◆ WHAT IS ASKED: Using the records that appear below, write out exactly the lines from the one with "Which color appears most frequently?" through the one with "Do any of the circles overlap?", keeping both end lines.

Lines of data:

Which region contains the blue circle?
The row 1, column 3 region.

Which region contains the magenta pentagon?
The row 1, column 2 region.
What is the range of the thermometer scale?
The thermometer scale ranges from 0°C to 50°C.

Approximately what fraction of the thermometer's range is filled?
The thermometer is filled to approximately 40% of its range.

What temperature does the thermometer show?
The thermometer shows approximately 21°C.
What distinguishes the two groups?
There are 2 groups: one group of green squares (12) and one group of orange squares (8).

* * *

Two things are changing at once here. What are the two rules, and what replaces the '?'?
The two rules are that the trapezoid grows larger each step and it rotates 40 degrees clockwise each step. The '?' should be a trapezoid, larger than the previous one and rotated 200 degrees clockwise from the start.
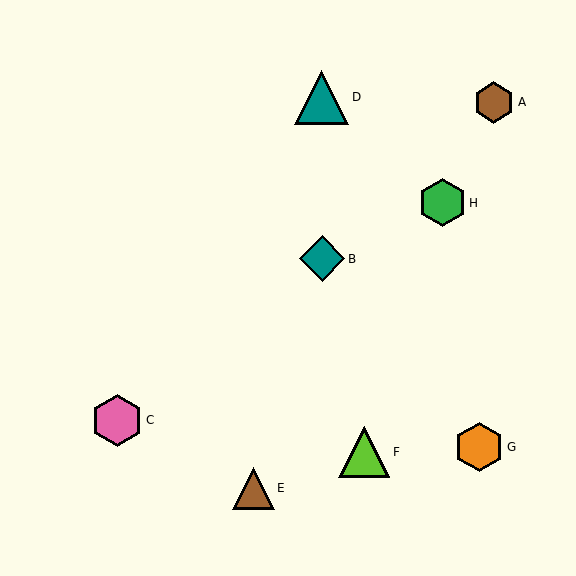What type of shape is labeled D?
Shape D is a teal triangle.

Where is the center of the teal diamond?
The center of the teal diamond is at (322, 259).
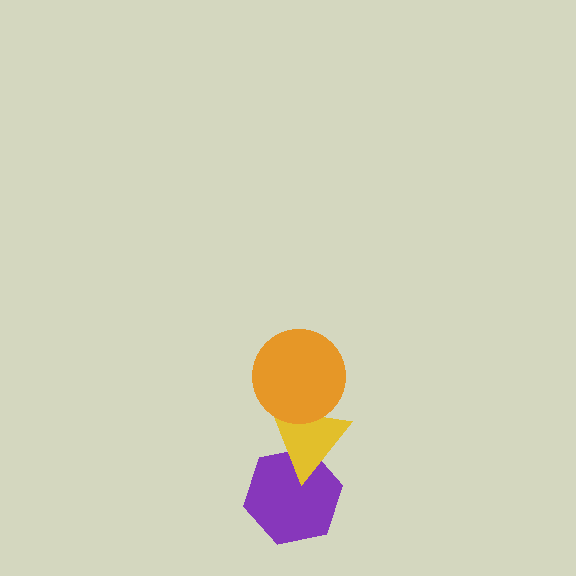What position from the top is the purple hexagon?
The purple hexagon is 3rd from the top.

--

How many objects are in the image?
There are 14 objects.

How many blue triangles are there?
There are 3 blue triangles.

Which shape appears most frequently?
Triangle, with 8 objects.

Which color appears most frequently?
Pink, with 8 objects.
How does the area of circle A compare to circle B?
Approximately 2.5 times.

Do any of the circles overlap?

◆ FINAL ANSWER:
Which color appears most frequently?
Pink, with 8 objects.
How does the area of circle A compare to circle B?
Approximately 2.5 times.

Do any of the circles overlap?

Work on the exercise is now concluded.